# Given task
Quote the listing below in full and exactly as written, but omit every picture.
Information shown start
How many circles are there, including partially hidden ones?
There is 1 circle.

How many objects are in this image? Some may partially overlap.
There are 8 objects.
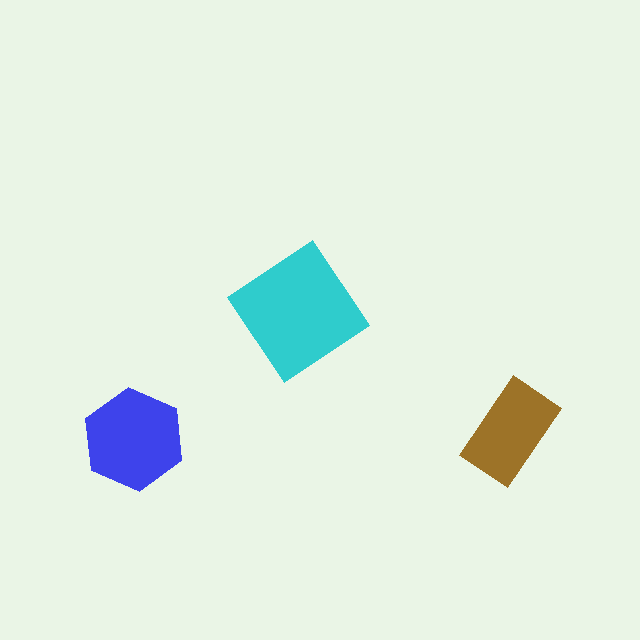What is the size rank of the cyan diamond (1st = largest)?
1st.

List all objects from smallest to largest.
The brown rectangle, the blue hexagon, the cyan diamond.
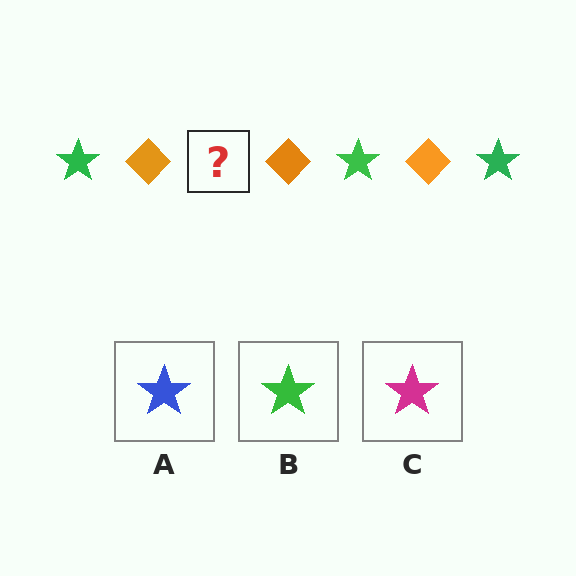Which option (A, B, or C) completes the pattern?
B.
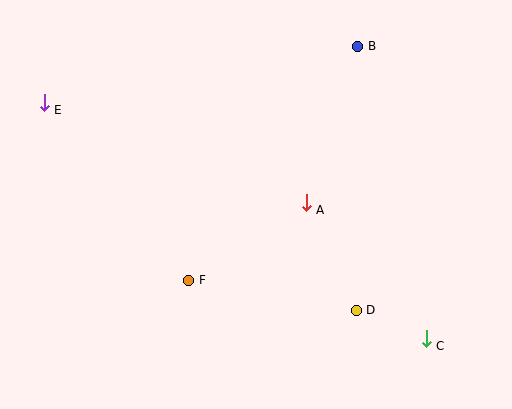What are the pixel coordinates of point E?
Point E is at (44, 110).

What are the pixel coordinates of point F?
Point F is at (189, 280).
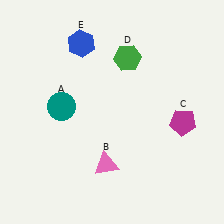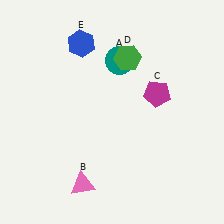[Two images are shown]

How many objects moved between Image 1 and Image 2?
3 objects moved between the two images.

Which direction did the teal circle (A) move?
The teal circle (A) moved up and to the right.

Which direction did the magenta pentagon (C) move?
The magenta pentagon (C) moved up and to the left.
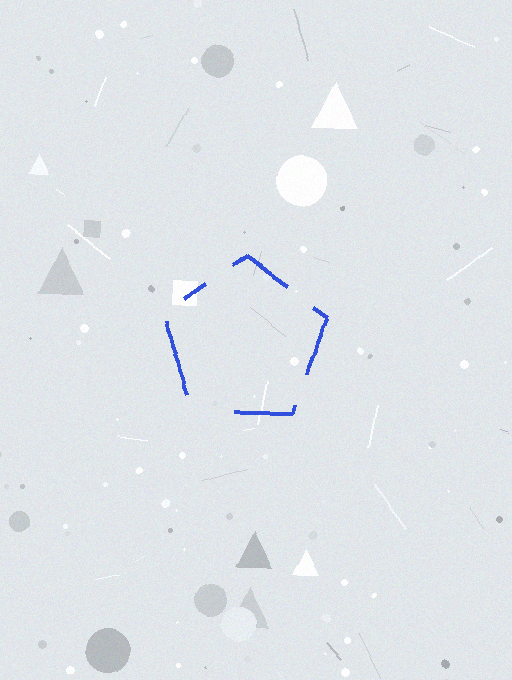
Information shown end
# Output of the task
How many circles are there, including partially hidden ones?
There is 1 circle.

How many objects are in this image? Some may partially overlap.
There are 8 objects.
What is the size rank of the cyan diamond (1st = largest)?
1st.

List all objects from smallest to largest.
The brown rectangle, the blue hexagon, the cyan diamond.
Which option (A, B, or C) completes the pattern?
B.
What are the pixel coordinates of point E?
Point E is at (44, 110).

What are the pixel coordinates of point F?
Point F is at (189, 280).
[Two images are shown]

How many objects moved between Image 1 and Image 2?
3 objects moved between the two images.

Which direction did the teal circle (A) move?
The teal circle (A) moved up and to the right.

Which direction did the magenta pentagon (C) move?
The magenta pentagon (C) moved up and to the left.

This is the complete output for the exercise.